Records to process:
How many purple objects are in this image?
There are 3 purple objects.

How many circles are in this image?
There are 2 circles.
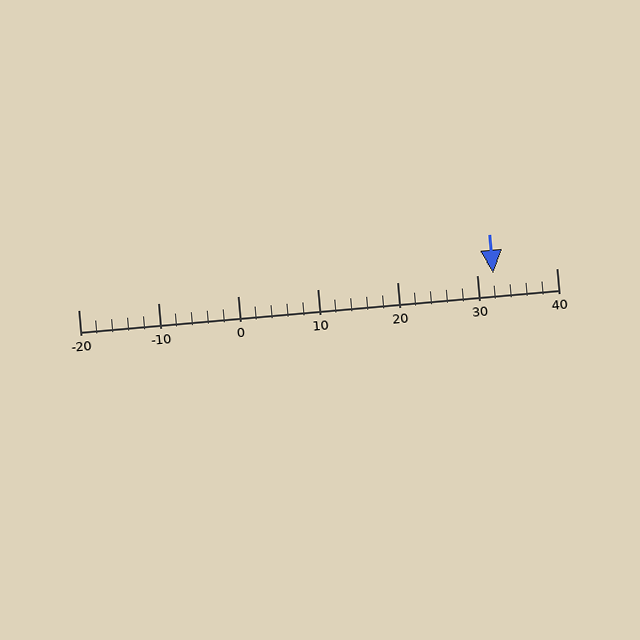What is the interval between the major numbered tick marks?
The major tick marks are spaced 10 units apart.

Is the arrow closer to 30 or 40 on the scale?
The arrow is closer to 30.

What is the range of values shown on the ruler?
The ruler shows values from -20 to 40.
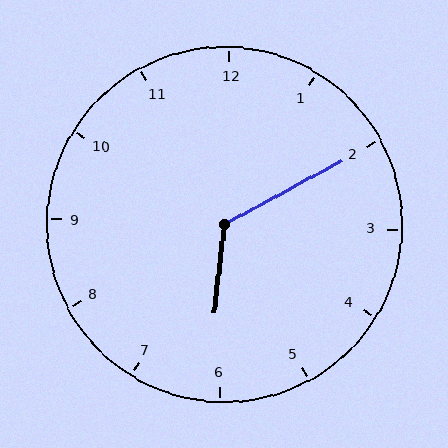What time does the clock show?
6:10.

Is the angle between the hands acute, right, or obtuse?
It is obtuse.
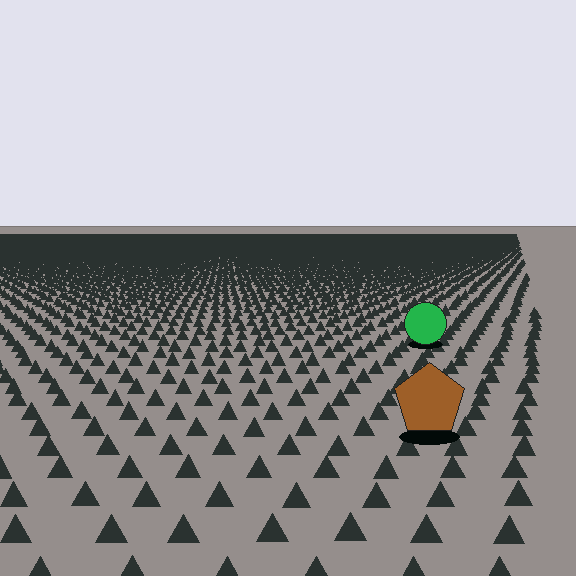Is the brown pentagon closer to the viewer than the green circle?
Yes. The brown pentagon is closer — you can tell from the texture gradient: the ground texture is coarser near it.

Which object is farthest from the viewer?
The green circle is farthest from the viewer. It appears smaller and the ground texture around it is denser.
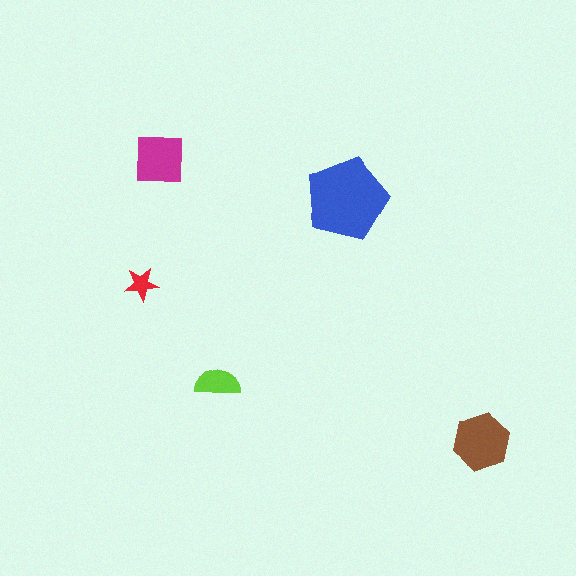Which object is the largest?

...

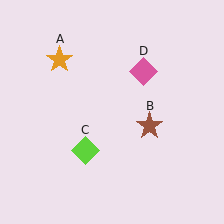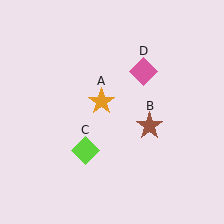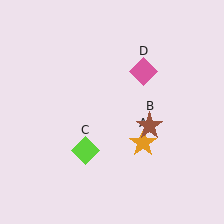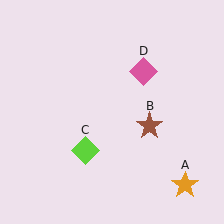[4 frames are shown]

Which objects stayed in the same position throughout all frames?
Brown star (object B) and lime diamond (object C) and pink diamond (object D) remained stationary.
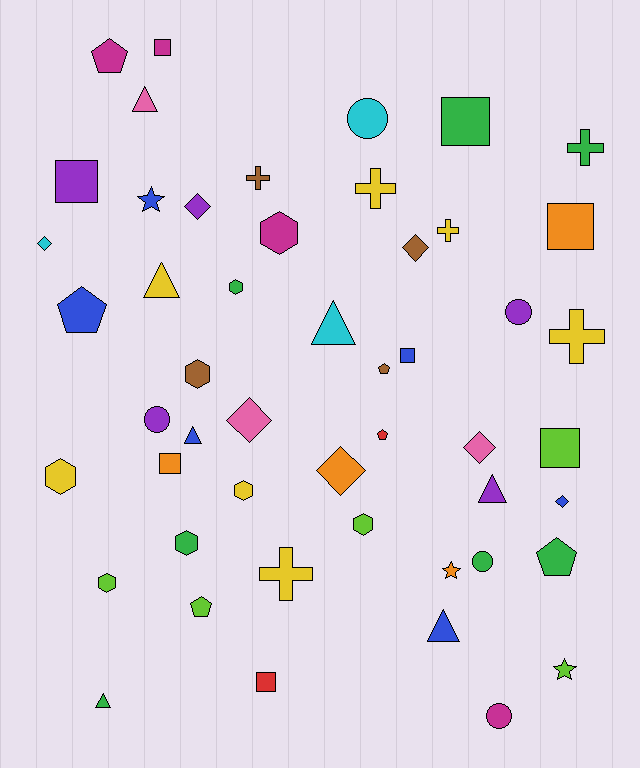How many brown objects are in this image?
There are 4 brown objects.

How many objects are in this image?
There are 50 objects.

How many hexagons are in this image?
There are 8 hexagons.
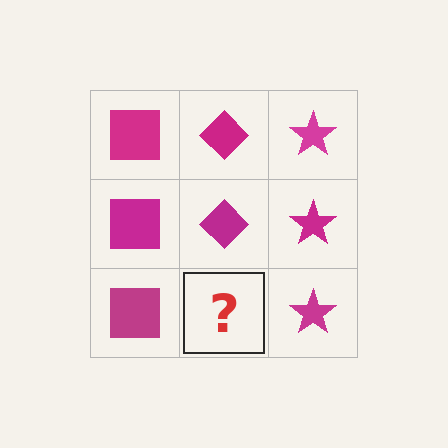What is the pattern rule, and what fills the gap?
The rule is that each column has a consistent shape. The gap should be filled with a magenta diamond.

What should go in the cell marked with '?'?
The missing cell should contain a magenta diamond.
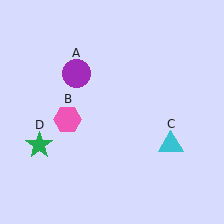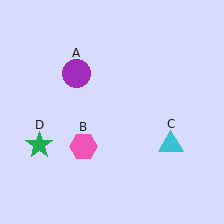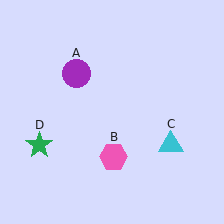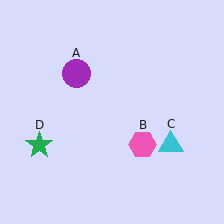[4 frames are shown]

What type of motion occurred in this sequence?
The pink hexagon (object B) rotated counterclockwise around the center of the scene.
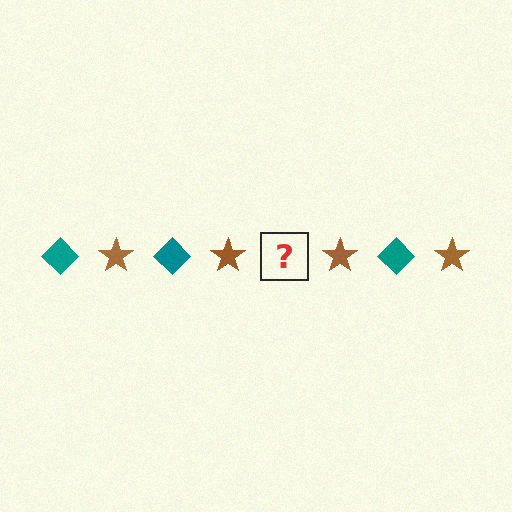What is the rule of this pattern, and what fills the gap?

* * *

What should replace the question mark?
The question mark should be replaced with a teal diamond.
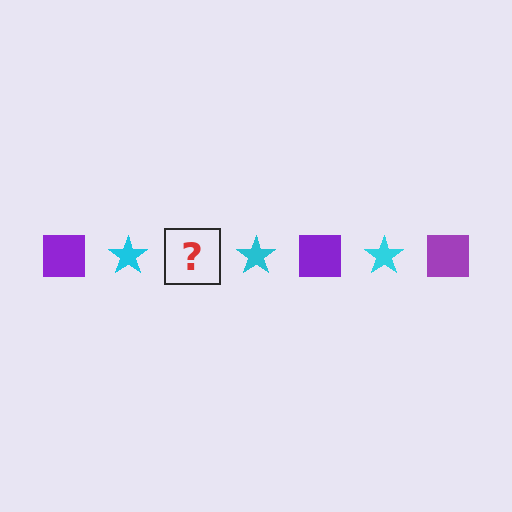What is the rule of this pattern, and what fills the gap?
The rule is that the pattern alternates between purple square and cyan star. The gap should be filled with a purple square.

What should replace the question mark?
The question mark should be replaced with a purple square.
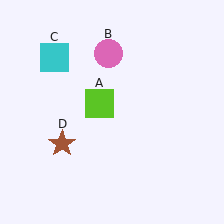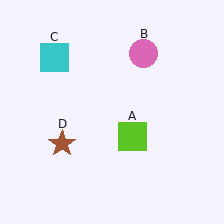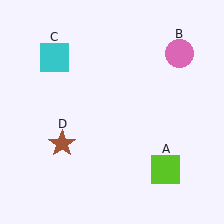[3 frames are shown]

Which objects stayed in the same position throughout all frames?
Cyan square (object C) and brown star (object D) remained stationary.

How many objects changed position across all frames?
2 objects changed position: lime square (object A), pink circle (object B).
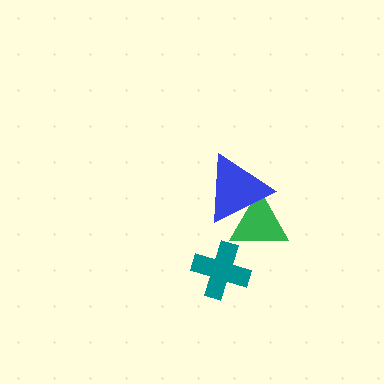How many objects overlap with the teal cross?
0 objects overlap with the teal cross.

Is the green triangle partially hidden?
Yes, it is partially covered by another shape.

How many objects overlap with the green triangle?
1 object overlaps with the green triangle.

Work to do: Beginning with the line above that contains "Is the angle" and finishing with the line that contains "Which object is the largest?", print those lines exactly and only. Skip all pictures.

Result for this exercise:
Is the angle between the hands acute, right, or obtuse?
It is obtuse.
Is the brown pentagon closer to the viewer than the green circle?
Yes. The brown pentagon is closer — you can tell from the texture gradient: the ground texture is coarser near it.

Which object is farthest from the viewer?
The green circle is farthest from the viewer. It appears smaller and the ground texture around it is denser.
Which object is the largest?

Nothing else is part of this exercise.